About this exercise: Output every line below exactly, please, omitting pictures.

(Stored dataset items)
★ ★ ★ ★

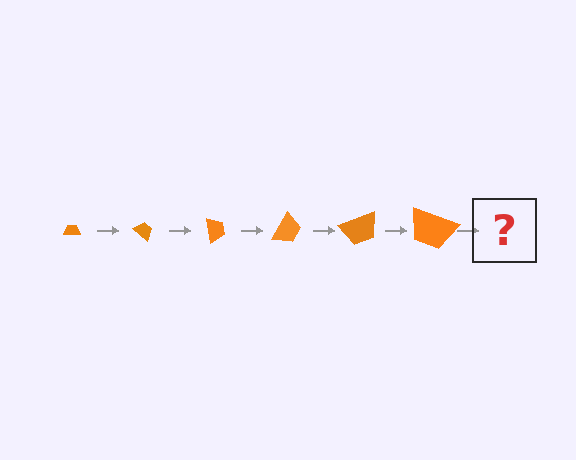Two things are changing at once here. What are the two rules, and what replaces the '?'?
The two rules are that the trapezoid grows larger each step and it rotates 40 degrees clockwise each step. The '?' should be a trapezoid, larger than the previous one and rotated 240 degrees clockwise from the start.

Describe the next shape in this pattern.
It should be a trapezoid, larger than the previous one and rotated 240 degrees clockwise from the start.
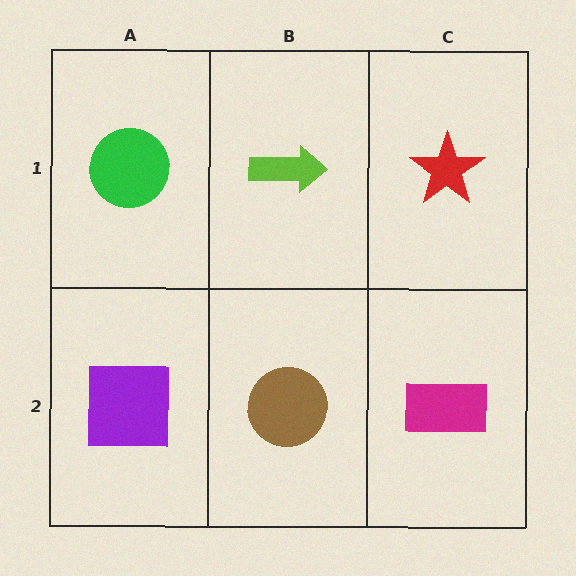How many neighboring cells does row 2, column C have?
2.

★ ★ ★ ★

Reply to the task:
Two things are changing at once here. What are the two rules, and what replaces the '?'?
The two rules are that the trapezoid grows larger each step and it rotates 40 degrees clockwise each step. The '?' should be a trapezoid, larger than the previous one and rotated 240 degrees clockwise from the start.

Describe the next shape in this pattern.
It should be a trapezoid, larger than the previous one and rotated 240 degrees clockwise from the start.
How many neighboring cells does row 2, column C have?
2.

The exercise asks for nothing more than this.